Activity: All of the data below should be repeated exactly. Pictures should not be included.
*** Opening Data in this exercise ***
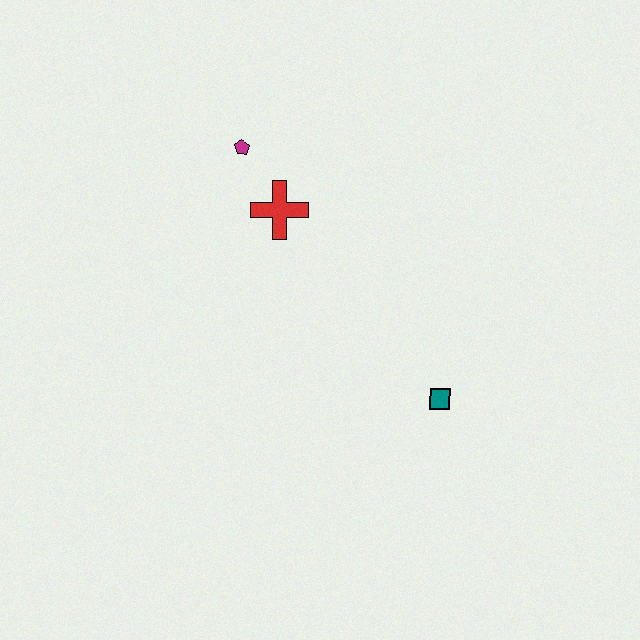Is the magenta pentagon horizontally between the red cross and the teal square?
No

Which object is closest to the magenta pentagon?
The red cross is closest to the magenta pentagon.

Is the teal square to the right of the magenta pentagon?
Yes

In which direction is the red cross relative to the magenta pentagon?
The red cross is below the magenta pentagon.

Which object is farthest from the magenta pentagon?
The teal square is farthest from the magenta pentagon.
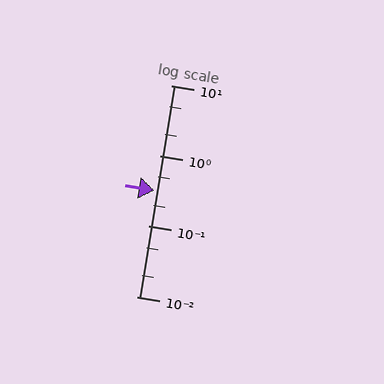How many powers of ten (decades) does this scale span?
The scale spans 3 decades, from 0.01 to 10.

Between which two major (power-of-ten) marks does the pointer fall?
The pointer is between 0.1 and 1.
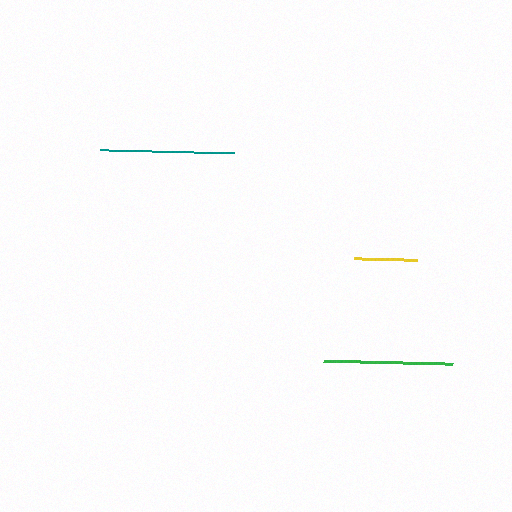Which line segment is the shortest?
The yellow line is the shortest at approximately 63 pixels.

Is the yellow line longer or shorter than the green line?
The green line is longer than the yellow line.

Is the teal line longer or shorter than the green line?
The teal and green lines are approximately the same length (about 134 and 128 pixels).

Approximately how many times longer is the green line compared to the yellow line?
The green line is approximately 2.0 times the length of the yellow line.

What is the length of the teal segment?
The teal segment is approximately 134 pixels long.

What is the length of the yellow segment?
The yellow segment is approximately 63 pixels long.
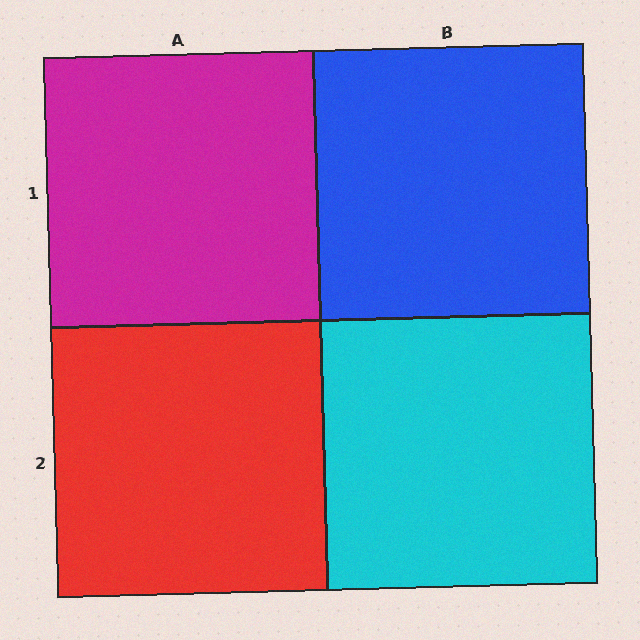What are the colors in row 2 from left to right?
Red, cyan.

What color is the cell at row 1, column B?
Blue.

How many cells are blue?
1 cell is blue.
*** Closing Data in this exercise ***
Your solution:
Is the magenta pentagon horizontally between the red cross and the teal square?
No

Which object is closest to the magenta pentagon?
The red cross is closest to the magenta pentagon.

Is the teal square to the right of the magenta pentagon?
Yes

In which direction is the red cross relative to the magenta pentagon?
The red cross is below the magenta pentagon.

Which object is farthest from the magenta pentagon?
The teal square is farthest from the magenta pentagon.
How many powers of ten (decades) does this scale span?
The scale spans 3 decades, from 0.01 to 10.

Between which two major (power-of-ten) marks does the pointer fall?
The pointer is between 0.1 and 1.
Which line segment is the shortest?
The yellow line is the shortest at approximately 63 pixels.

Is the yellow line longer or shorter than the green line?
The green line is longer than the yellow line.

Is the teal line longer or shorter than the green line?
The teal and green lines are approximately the same length (about 134 and 128 pixels).

Approximately how many times longer is the green line compared to the yellow line?
The green line is approximately 2.0 times the length of the yellow line.

What is the length of the teal segment?
The teal segment is approximately 134 pixels long.

What is the length of the yellow segment?
The yellow segment is approximately 63 pixels long.
What are the colors in row 2 from left to right?
Red, cyan.

What color is the cell at row 1, column B?
Blue.

How many cells are blue?
1 cell is blue.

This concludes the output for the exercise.